═════ Dataset records ═════

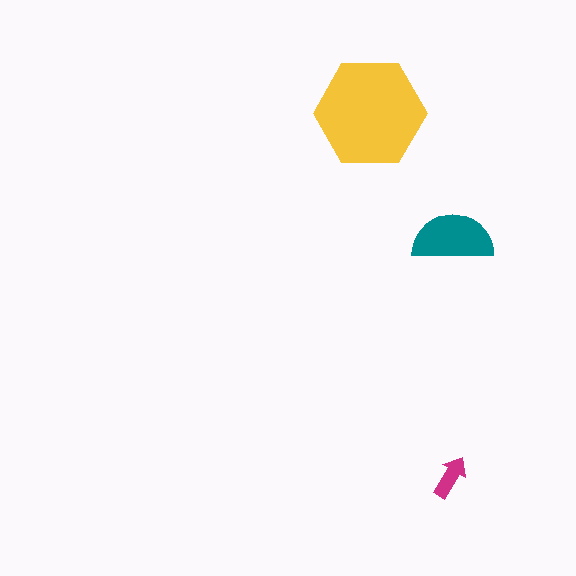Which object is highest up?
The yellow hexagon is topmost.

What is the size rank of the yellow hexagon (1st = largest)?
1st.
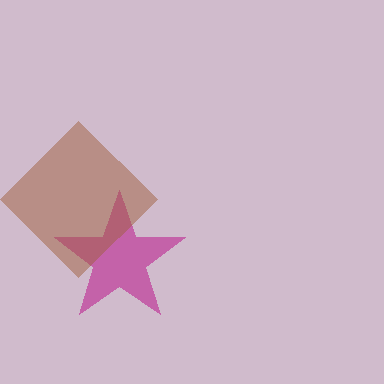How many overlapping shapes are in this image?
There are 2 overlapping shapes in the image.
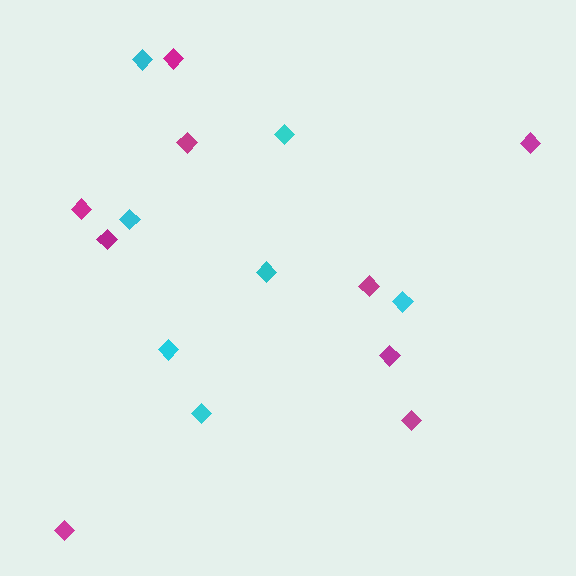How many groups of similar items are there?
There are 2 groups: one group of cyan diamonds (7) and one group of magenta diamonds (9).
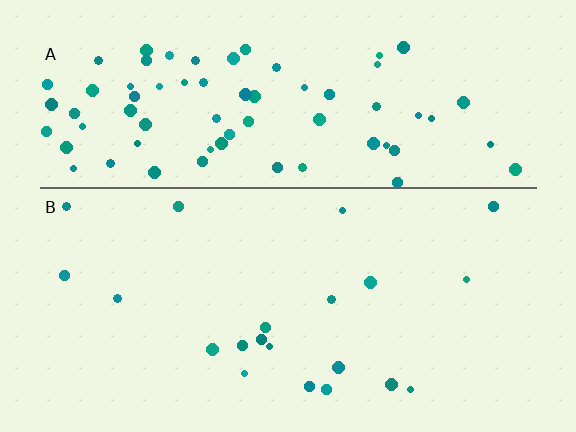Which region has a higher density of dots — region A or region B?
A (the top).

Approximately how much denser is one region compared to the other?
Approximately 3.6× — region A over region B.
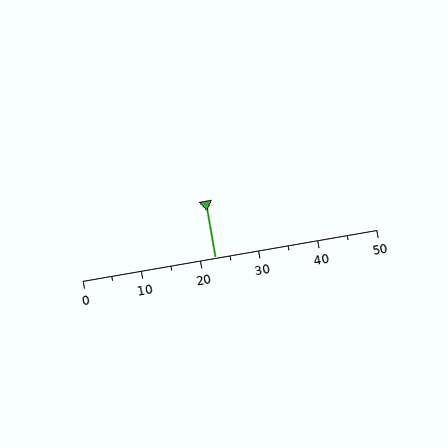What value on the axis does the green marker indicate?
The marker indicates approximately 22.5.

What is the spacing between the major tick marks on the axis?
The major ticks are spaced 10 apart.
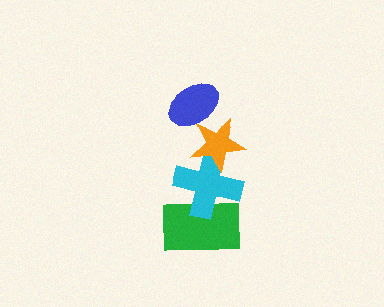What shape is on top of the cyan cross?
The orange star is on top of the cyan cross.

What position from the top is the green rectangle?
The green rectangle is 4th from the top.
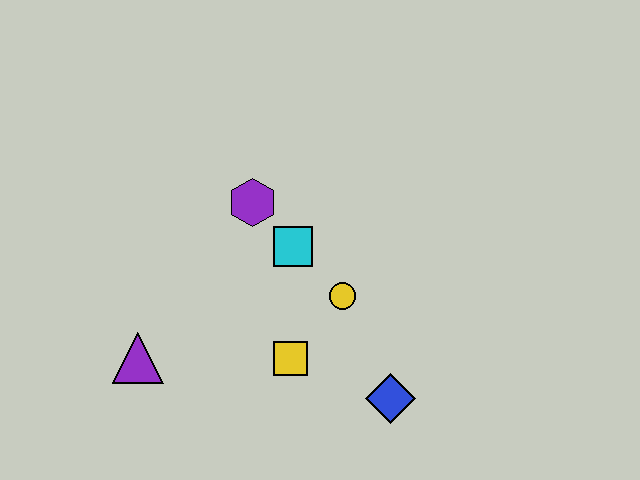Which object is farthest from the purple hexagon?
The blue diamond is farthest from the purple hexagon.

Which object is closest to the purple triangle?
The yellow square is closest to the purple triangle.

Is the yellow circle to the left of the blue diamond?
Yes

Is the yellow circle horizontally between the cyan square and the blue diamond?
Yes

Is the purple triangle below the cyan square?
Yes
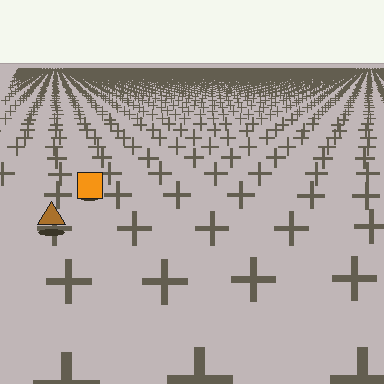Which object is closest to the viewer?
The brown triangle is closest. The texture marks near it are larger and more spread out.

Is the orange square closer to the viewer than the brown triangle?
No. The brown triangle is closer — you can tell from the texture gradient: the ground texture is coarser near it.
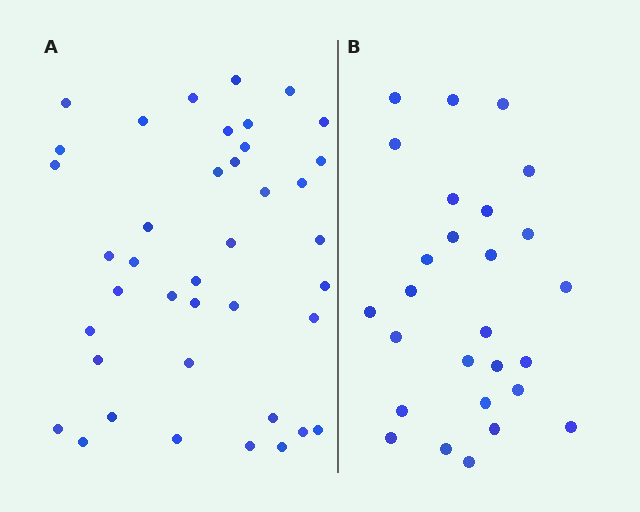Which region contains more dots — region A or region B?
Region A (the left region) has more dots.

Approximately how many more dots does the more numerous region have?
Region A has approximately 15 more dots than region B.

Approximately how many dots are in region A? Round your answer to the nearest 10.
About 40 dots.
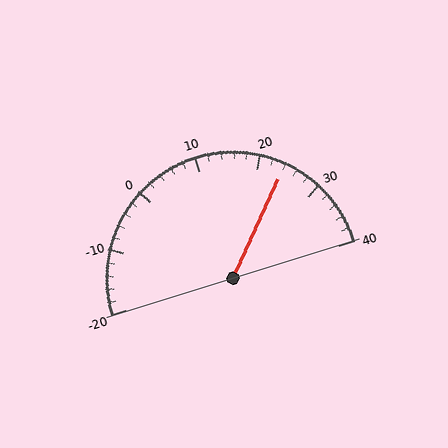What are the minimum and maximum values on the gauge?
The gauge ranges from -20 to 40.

═════

## What is asked
Reproduce the lines above, exactly and exclusively, from the line containing "What is the size" down to the last line, both included; pictures are not part of the copy.

## Answer for the task
What is the size rank of the yellow hexagon (1st = largest)?
1st.
How many overlapping shapes are in this image?
There are 2 overlapping shapes in the image.
How many groups of similar items are there?
There are 2 groups: one group of cyan diamonds (7) and one group of magenta diamonds (9).
Which region has a higher density of dots — region A or region B?
A (the top).

Approximately how much denser is one region compared to the other?
Approximately 3.6× — region A over region B.
What value on the axis does the green marker indicate?
The marker indicates approximately 22.5.

What is the spacing between the major tick marks on the axis?
The major ticks are spaced 10 apart.
What shape is on top of the cyan cross?
The orange star is on top of the cyan cross.

What position from the top is the green rectangle?
The green rectangle is 4th from the top.
Which object is farthest from the purple hexagon?
The blue diamond is farthest from the purple hexagon.

Which object is closest to the purple triangle?
The yellow square is closest to the purple triangle.

Is the yellow circle to the left of the blue diamond?
Yes

Is the yellow circle horizontally between the cyan square and the blue diamond?
Yes

Is the purple triangle below the cyan square?
Yes
Which object is closest to the viewer?
The brown triangle is closest. The texture marks near it are larger and more spread out.

Is the orange square closer to the viewer than the brown triangle?
No. The brown triangle is closer — you can tell from the texture gradient: the ground texture is coarser near it.
Which region contains more dots — region A or region B?
Region A (the left region) has more dots.

Approximately how many more dots does the more numerous region have?
Region A has approximately 15 more dots than region B.

Approximately how many dots are in region A? Round your answer to the nearest 10.
About 40 dots.
What are the minimum and maximum values on the gauge?
The gauge ranges from -20 to 40.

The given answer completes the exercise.